◆ **PROMPT**: Repeat what the lines below say, word for word, and skip every image.

━━━ DATA SECTION ━━━

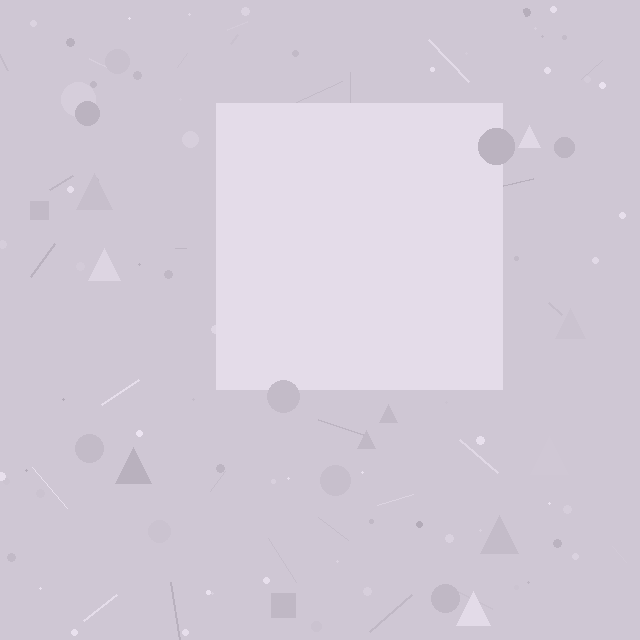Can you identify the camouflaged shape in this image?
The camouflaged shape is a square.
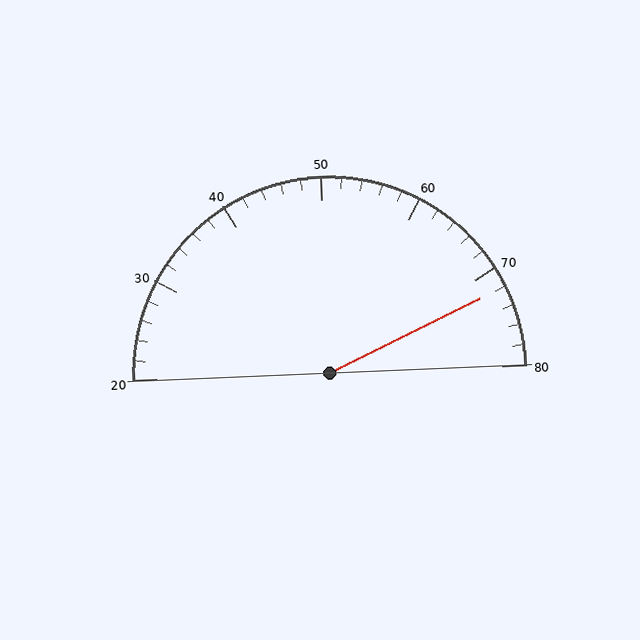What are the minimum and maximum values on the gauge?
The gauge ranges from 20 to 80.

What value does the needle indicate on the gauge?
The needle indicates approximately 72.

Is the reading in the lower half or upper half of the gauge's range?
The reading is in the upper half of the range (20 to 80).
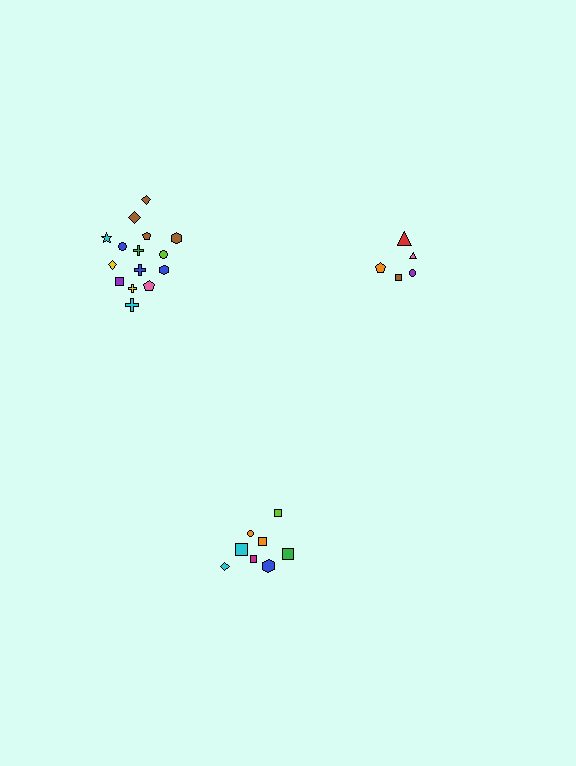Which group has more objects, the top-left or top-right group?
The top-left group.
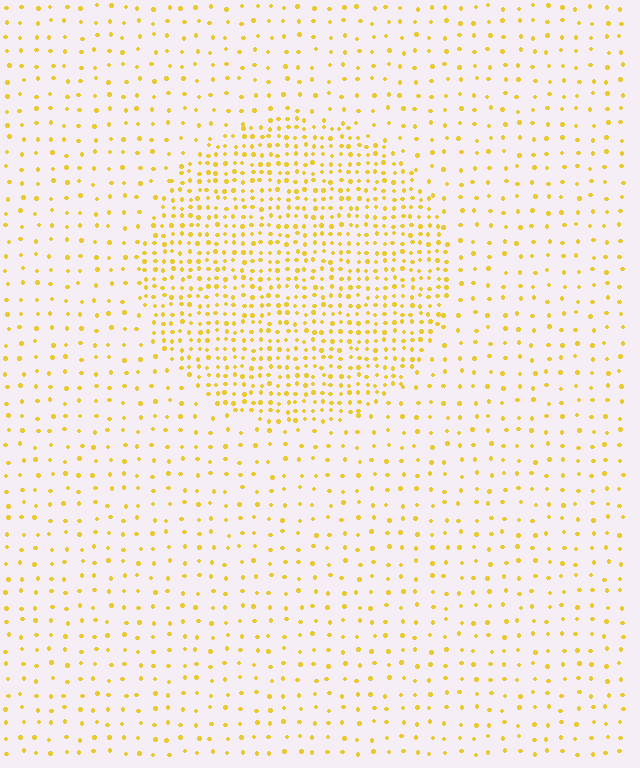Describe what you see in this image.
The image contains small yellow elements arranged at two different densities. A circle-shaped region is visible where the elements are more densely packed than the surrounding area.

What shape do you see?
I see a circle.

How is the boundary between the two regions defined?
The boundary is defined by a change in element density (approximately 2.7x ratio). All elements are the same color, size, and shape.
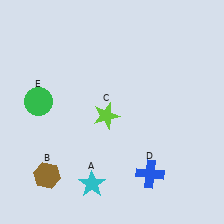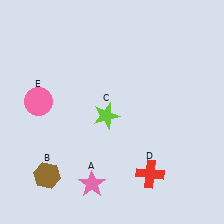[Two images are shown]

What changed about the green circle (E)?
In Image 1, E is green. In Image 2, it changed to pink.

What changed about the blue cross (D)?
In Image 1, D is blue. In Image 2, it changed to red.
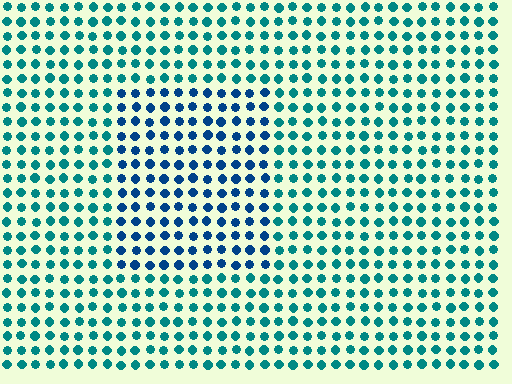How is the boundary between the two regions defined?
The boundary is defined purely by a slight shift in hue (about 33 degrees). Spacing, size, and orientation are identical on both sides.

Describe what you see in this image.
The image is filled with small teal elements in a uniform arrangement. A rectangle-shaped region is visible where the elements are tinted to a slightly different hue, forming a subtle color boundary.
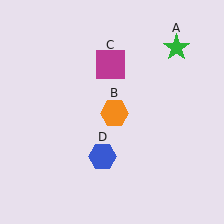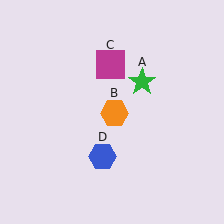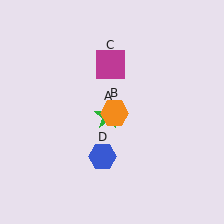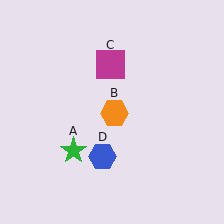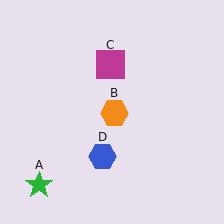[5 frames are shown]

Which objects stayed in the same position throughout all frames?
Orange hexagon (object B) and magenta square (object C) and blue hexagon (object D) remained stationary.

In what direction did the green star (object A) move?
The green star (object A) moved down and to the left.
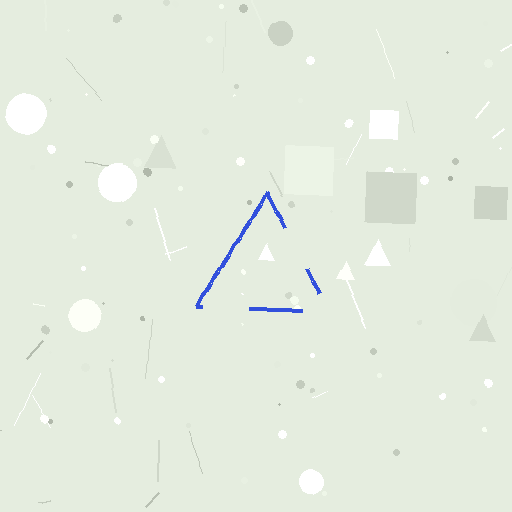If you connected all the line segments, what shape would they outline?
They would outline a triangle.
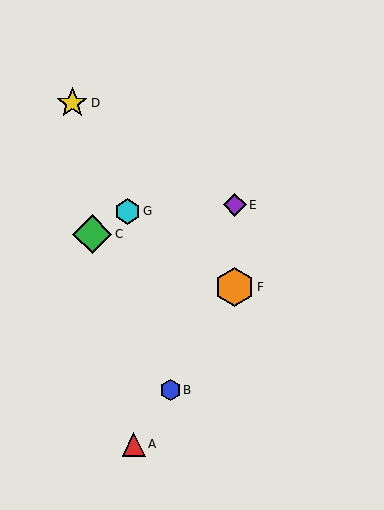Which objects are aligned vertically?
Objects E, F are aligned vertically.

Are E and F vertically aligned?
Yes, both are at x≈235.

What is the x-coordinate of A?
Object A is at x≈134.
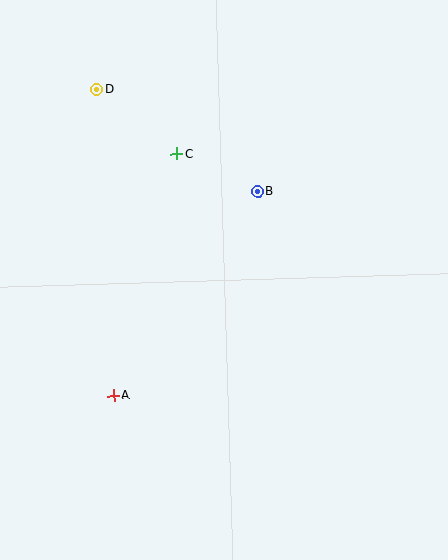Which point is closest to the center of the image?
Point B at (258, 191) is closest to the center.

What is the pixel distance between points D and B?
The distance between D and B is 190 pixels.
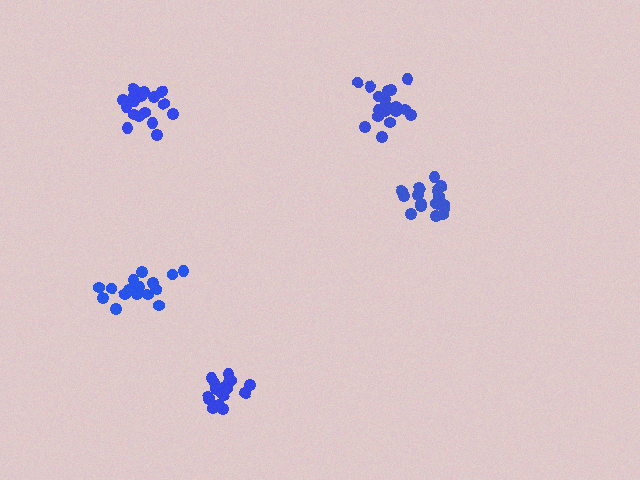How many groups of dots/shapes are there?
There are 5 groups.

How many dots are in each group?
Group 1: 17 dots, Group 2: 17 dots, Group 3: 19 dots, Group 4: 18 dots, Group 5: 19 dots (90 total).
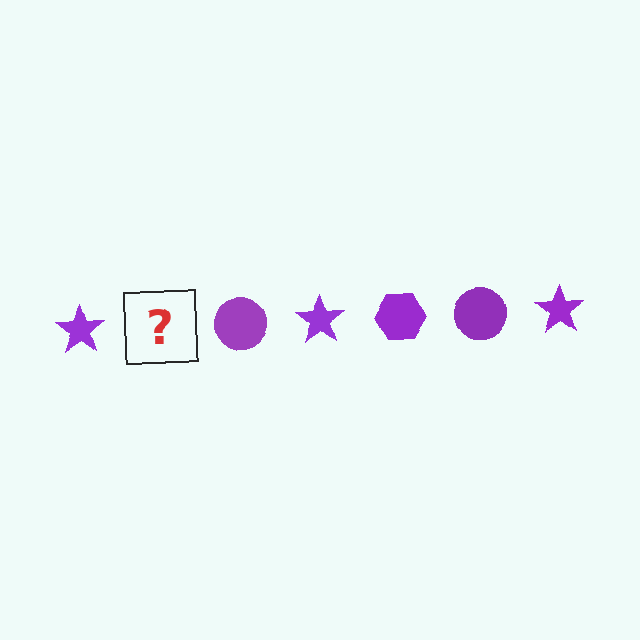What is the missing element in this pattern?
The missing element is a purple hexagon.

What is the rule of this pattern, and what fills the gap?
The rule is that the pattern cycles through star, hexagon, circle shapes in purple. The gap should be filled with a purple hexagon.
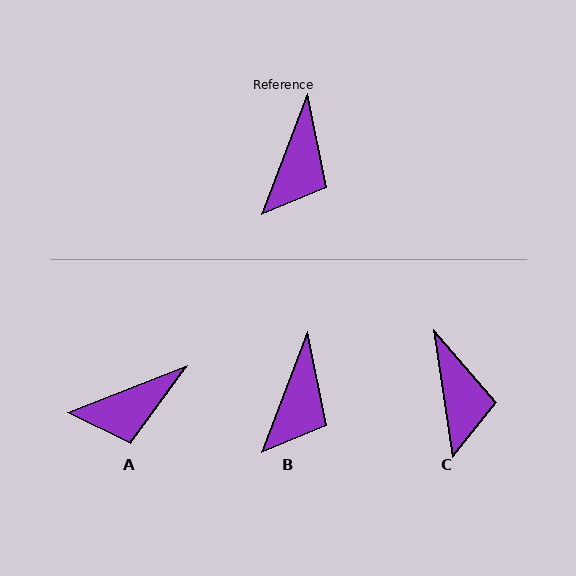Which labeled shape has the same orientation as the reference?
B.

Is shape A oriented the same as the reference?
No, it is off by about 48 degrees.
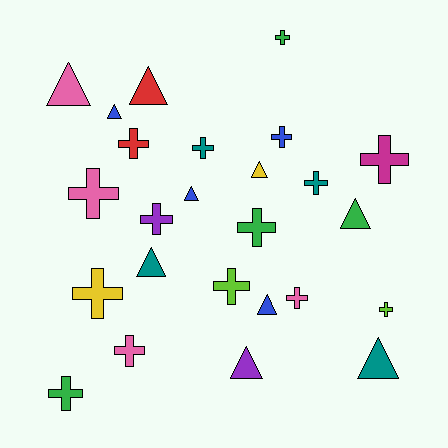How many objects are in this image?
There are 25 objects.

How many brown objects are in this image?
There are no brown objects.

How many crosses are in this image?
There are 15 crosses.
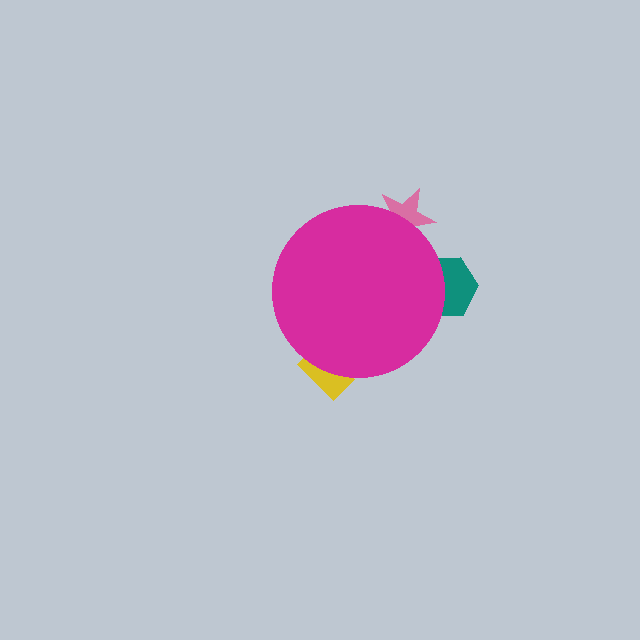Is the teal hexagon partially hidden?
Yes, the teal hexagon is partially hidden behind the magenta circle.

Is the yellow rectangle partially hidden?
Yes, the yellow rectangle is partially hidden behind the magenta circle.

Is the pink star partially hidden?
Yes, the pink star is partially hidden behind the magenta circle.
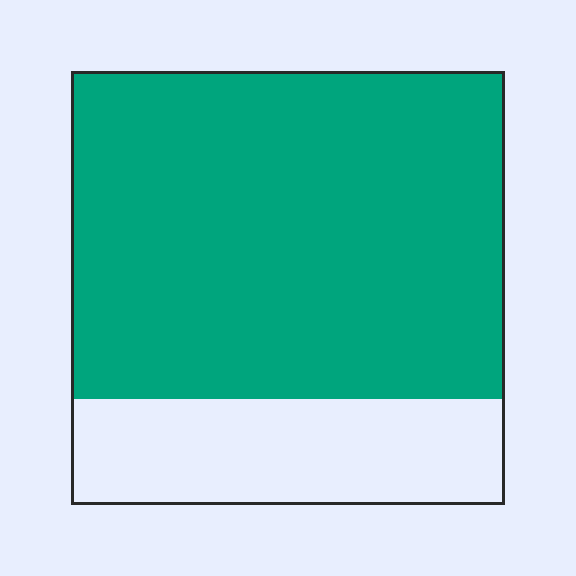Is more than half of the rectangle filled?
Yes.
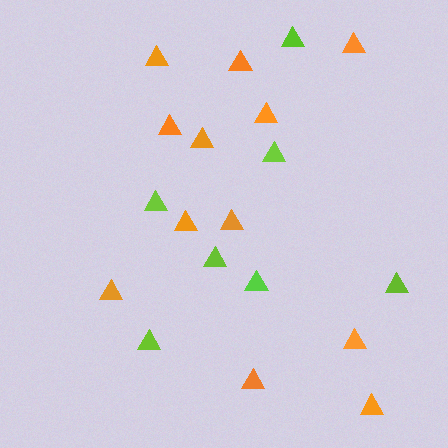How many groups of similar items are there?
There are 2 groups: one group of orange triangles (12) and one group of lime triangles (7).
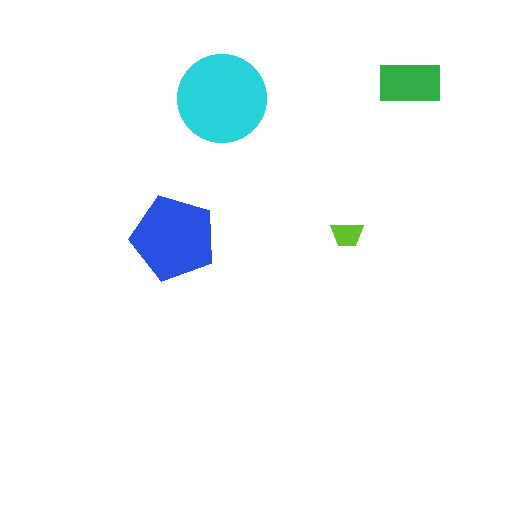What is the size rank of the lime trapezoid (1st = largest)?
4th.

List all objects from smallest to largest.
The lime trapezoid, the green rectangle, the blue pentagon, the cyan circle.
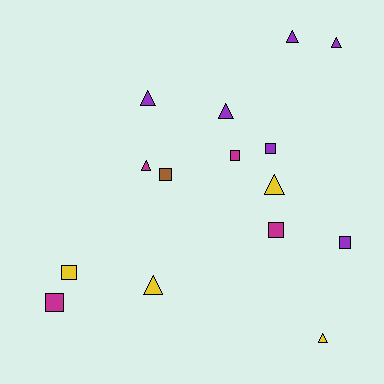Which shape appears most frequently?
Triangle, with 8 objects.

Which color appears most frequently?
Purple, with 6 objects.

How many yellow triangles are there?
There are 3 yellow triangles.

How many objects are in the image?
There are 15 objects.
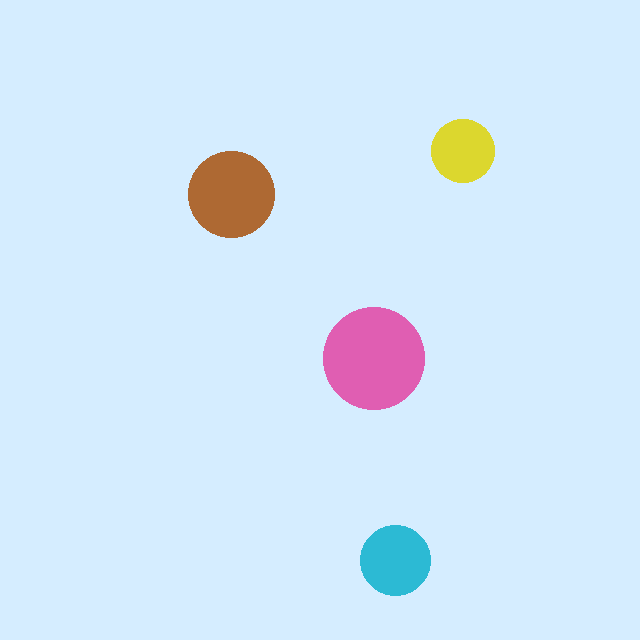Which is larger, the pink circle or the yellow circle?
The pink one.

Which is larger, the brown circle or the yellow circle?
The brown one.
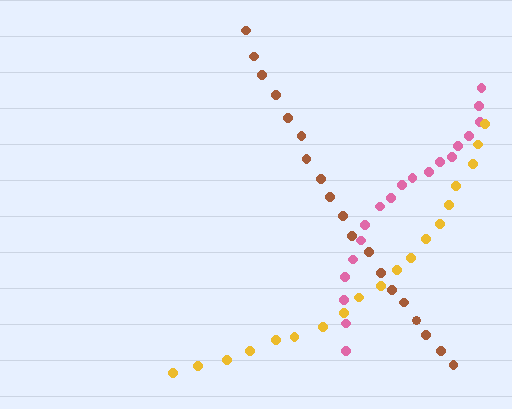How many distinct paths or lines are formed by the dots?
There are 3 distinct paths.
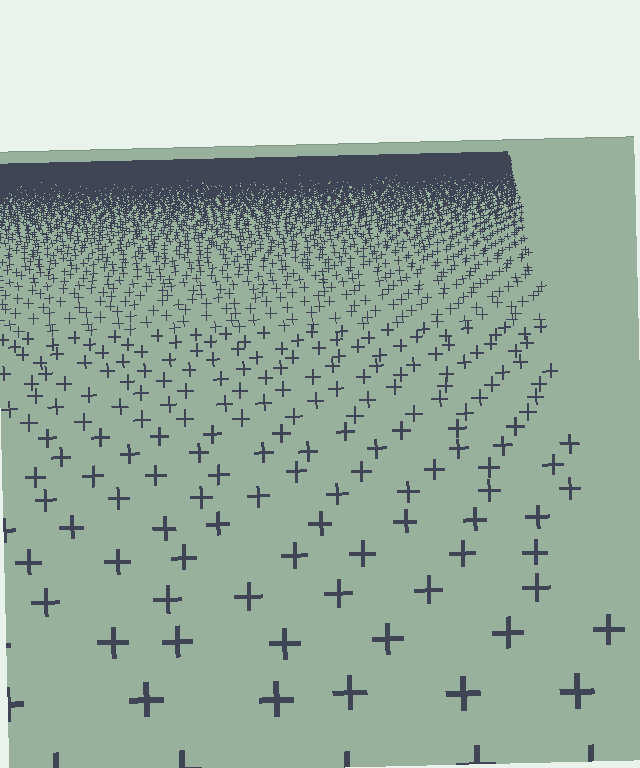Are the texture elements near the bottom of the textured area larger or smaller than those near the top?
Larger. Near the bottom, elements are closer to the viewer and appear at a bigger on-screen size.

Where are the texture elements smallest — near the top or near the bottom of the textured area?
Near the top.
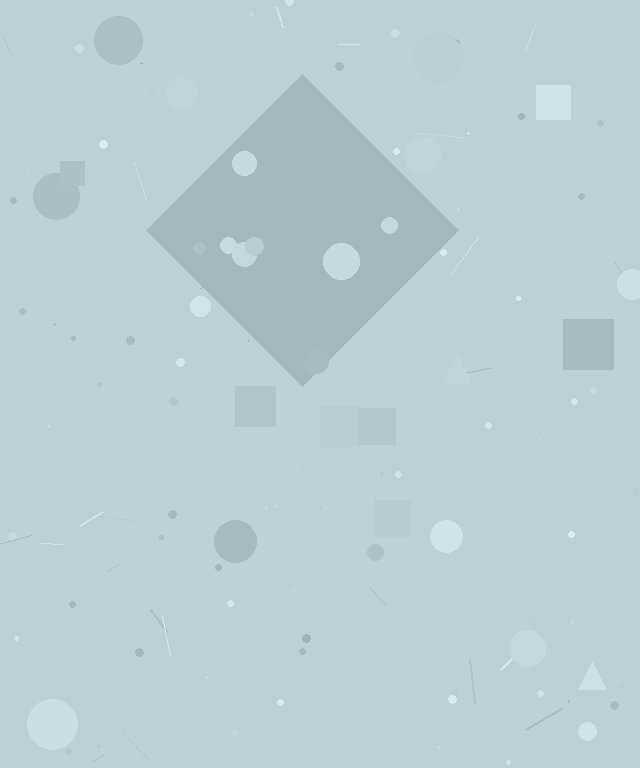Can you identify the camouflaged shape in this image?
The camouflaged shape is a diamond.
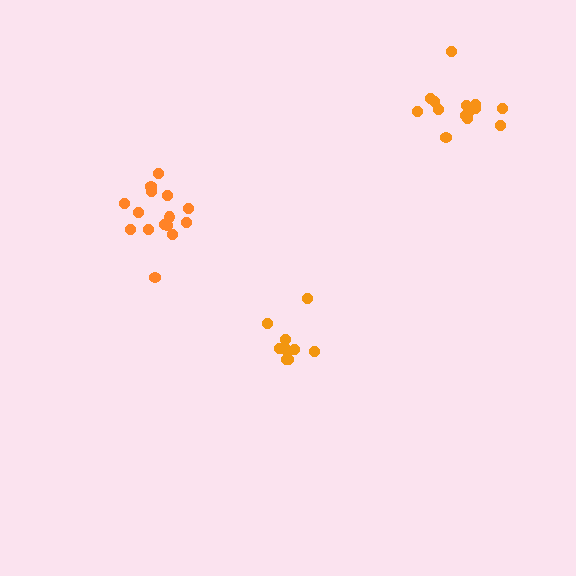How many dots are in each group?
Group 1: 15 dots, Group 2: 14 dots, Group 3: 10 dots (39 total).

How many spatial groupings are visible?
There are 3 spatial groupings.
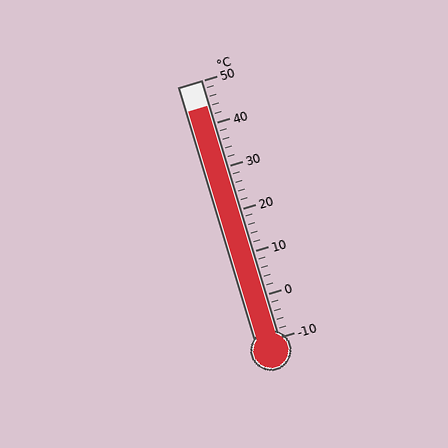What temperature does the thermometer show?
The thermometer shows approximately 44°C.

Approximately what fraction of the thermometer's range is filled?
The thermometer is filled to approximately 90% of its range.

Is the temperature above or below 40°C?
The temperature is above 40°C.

━━━

◆ **EXERCISE RESULT**:
Can you identify the camouflaged shape in this image?
The camouflaged shape is a square.
What are the minimum and maximum values on the gauge?
The gauge ranges from 20 to 80.

What value does the needle indicate on the gauge?
The needle indicates approximately 72.

Is the reading in the lower half or upper half of the gauge's range?
The reading is in the upper half of the range (20 to 80).
Which group has more objects, the top-left or top-right group?
The top-left group.
Describe what you see in this image.
The image contains small yellow elements arranged at two different densities. A circle-shaped region is visible where the elements are more densely packed than the surrounding area.

What shape do you see?
I see a circle.

How is the boundary between the two regions defined?
The boundary is defined by a change in element density (approximately 2.7x ratio). All elements are the same color, size, and shape.
[Two images are shown]

What changed about the green circle (E)?
In Image 1, E is green. In Image 2, it changed to pink.

What changed about the blue cross (D)?
In Image 1, D is blue. In Image 2, it changed to red.
How is the boundary between the two regions defined?
The boundary is defined purely by a slight shift in hue (about 33 degrees). Spacing, size, and orientation are identical on both sides.

Describe what you see in this image.
The image is filled with small teal elements in a uniform arrangement. A rectangle-shaped region is visible where the elements are tinted to a slightly different hue, forming a subtle color boundary.
[5 frames are shown]

Which objects stayed in the same position throughout all frames?
Orange hexagon (object B) and magenta square (object C) and blue hexagon (object D) remained stationary.

In what direction did the green star (object A) move?
The green star (object A) moved down and to the left.
If you connected all the line segments, what shape would they outline?
They would outline a triangle.
Which objects are aligned vertically?
Objects E, F are aligned vertically.

Are E and F vertically aligned?
Yes, both are at x≈235.

What is the x-coordinate of A?
Object A is at x≈134.
Which point is closest to the center of the image?
Point B at (258, 191) is closest to the center.

What is the pixel distance between points D and B?
The distance between D and B is 190 pixels.
How many groups of dots/shapes are there?
There are 5 groups.

How many dots are in each group?
Group 1: 17 dots, Group 2: 17 dots, Group 3: 19 dots, Group 4: 18 dots, Group 5: 19 dots (90 total).
What is the missing element in this pattern?
The missing element is a purple hexagon.

What is the rule of this pattern, and what fills the gap?
The rule is that the pattern cycles through star, hexagon, circle shapes in purple. The gap should be filled with a purple hexagon.
Which labeled shape has the same orientation as the reference?
B.

Is shape A oriented the same as the reference?
No, it is off by about 48 degrees.
How many objects are in this image?
There are 25 objects.

How many brown objects are in this image?
There are no brown objects.

How many crosses are in this image?
There are 15 crosses.
Is the teal hexagon partially hidden?
Yes, the teal hexagon is partially hidden behind the magenta circle.

Is the yellow rectangle partially hidden?
Yes, the yellow rectangle is partially hidden behind the magenta circle.

Is the pink star partially hidden?
Yes, the pink star is partially hidden behind the magenta circle.
Is more than half of the rectangle filled?
Yes.
How many groups of similar items are there?
There are 2 groups: one group of orange triangles (12) and one group of lime triangles (7).
What is the size rank of the lime trapezoid (1st = largest)?
4th.

List all objects from smallest to largest.
The lime trapezoid, the green rectangle, the blue pentagon, the cyan circle.
Which shape appears most frequently?
Triangle, with 8 objects.

Which color appears most frequently?
Purple, with 6 objects.

How many yellow triangles are there?
There are 3 yellow triangles.

How many objects are in the image?
There are 15 objects.
Which is larger, the pink circle or the yellow circle?
The pink one.

Which is larger, the brown circle or the yellow circle?
The brown one.
How many distinct paths or lines are formed by the dots?
There are 3 distinct paths.
Are the texture elements near the bottom of the textured area larger or smaller than those near the top?
Larger. Near the bottom, elements are closer to the viewer and appear at a bigger on-screen size.

Where are the texture elements smallest — near the top or near the bottom of the textured area?
Near the top.
Can you identify the camouflaged shape in this image?
The camouflaged shape is a diamond.
How many dots are in each group?
Group 1: 15 dots, Group 2: 14 dots, Group 3: 10 dots (39 total).

How many spatial groupings are visible?
There are 3 spatial groupings.
What temperature does the thermometer show?
The thermometer shows approximately 44°C.

Approximately what fraction of the thermometer's range is filled?
The thermometer is filled to approximately 90% of its range.

Is the temperature above or below 40°C?
The temperature is above 40°C.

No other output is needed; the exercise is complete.